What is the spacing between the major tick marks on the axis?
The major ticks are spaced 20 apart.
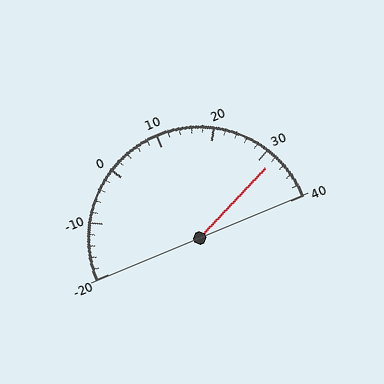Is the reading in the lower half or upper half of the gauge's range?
The reading is in the upper half of the range (-20 to 40).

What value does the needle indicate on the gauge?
The needle indicates approximately 32.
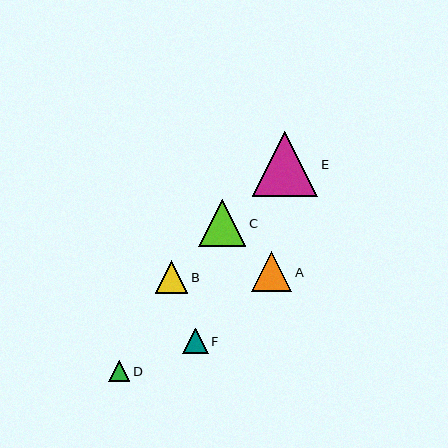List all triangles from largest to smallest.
From largest to smallest: E, C, A, B, F, D.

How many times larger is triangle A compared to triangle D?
Triangle A is approximately 1.9 times the size of triangle D.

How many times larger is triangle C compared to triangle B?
Triangle C is approximately 1.4 times the size of triangle B.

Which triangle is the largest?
Triangle E is the largest with a size of approximately 65 pixels.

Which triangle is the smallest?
Triangle D is the smallest with a size of approximately 21 pixels.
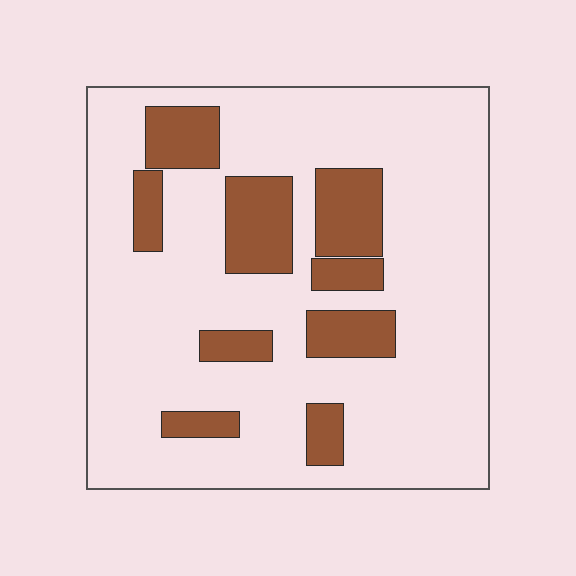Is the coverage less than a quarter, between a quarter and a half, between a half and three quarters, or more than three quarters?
Less than a quarter.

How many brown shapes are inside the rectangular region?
9.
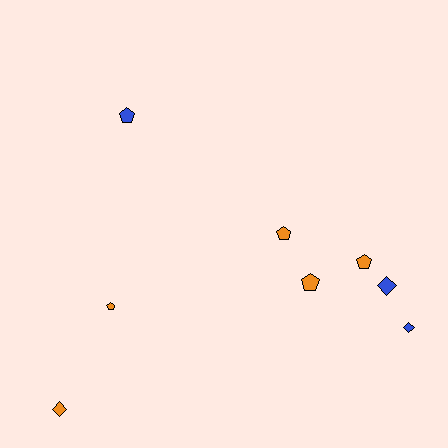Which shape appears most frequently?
Pentagon, with 5 objects.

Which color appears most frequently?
Orange, with 5 objects.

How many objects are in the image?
There are 8 objects.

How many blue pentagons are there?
There is 1 blue pentagon.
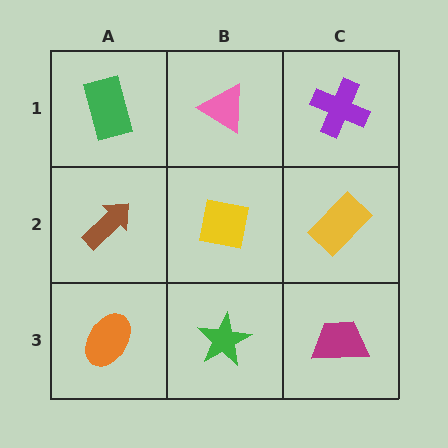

**********

→ Exercise: From the line with "Is the coverage" through the final line of the records above, return each line exactly and nothing else. Pictures are to be skipped.

→ Solved exercise:
Is the coverage less than a quarter, between a quarter and a half, between a half and three quarters, or more than three quarters?
Less than a quarter.

How many brown shapes are inside the rectangular region?
9.
Which shape appears most frequently?
Pentagon, with 5 objects.

Which color appears most frequently?
Orange, with 5 objects.

How many objects are in the image?
There are 8 objects.

How many blue pentagons are there?
There is 1 blue pentagon.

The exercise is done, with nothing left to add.